Short exercise
Leave the pictures out and print every record below exactly as it stands.

━━━ Data for the task ━━━

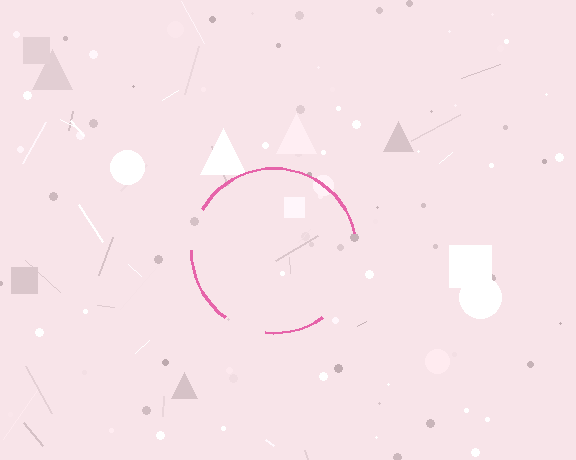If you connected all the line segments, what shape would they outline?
They would outline a circle.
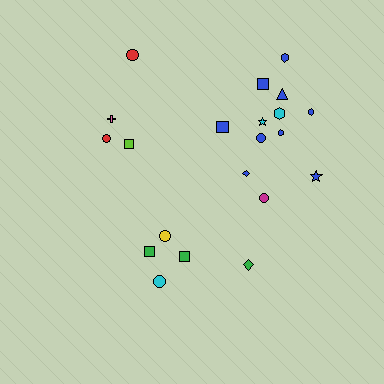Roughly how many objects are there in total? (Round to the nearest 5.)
Roughly 20 objects in total.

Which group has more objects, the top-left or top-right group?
The top-right group.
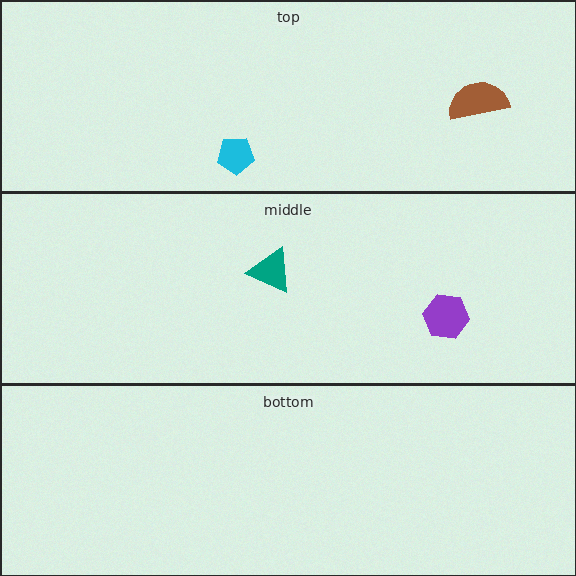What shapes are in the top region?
The brown semicircle, the cyan pentagon.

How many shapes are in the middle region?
2.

━━━

Task solution
If you connected all the line segments, what shape would they outline?
They would outline a circle.
Roughly how many objects are there in total? (Round to the nearest 5.)
Roughly 20 objects in total.

Which group has more objects, the top-left or top-right group?
The top-right group.
What shapes are in the top region?
The brown semicircle, the cyan pentagon.

How many shapes are in the middle region?
2.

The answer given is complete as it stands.